## RECORDED INFORMATION
════════════════════

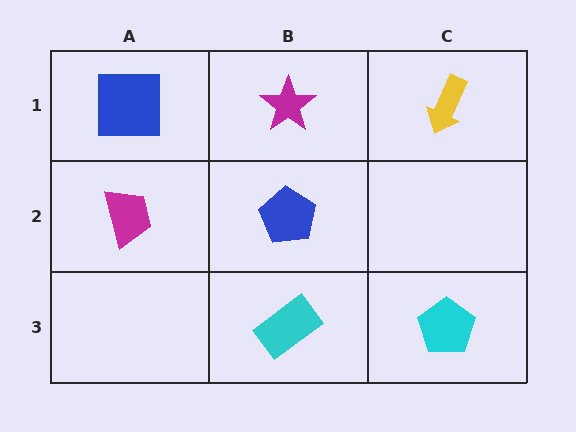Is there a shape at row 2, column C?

════════════════════

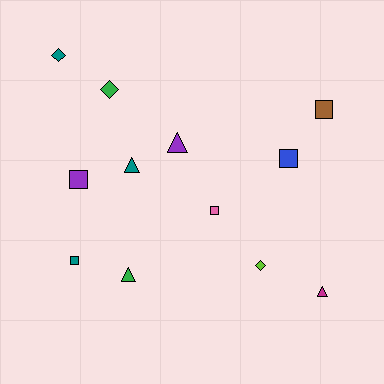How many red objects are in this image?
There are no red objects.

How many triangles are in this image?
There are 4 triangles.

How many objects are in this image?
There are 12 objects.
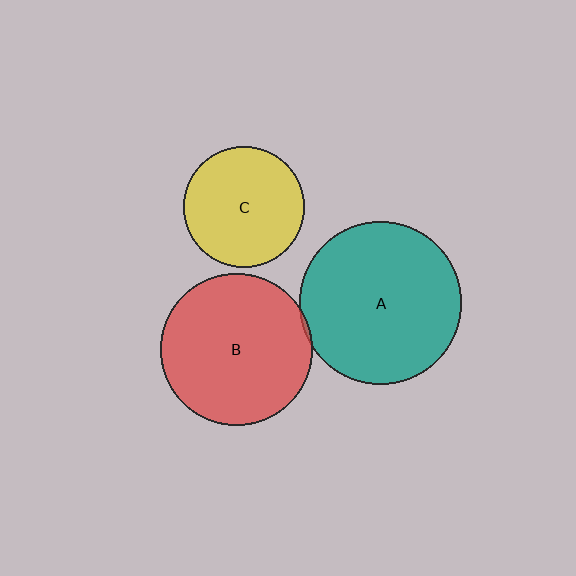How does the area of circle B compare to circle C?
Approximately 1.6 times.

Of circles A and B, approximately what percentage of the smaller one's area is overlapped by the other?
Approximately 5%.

════════════════════

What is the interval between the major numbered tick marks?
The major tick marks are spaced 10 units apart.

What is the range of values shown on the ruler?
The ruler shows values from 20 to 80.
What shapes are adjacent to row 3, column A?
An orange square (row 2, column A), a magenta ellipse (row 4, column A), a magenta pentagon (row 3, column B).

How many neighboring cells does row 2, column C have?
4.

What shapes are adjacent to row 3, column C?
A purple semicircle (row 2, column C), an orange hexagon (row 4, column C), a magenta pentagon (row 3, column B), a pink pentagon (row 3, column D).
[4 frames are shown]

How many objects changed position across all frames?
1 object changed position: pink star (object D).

════════════════════

## PROBLEM STATEMENT
Look above for the line holding "How many neighboring", then set down exactly that line and every line after it up to and including the line holding "[4 frames are shown]", with nothing else.

## WRITTEN SOLUTION
How many neighboring cells does row 2, column C have?
4.

What shapes are adjacent to row 3, column C?
A purple semicircle (row 2, column C), an orange hexagon (row 4, column C), a magenta pentagon (row 3, column B), a pink pentagon (row 3, column D).
[4 frames are shown]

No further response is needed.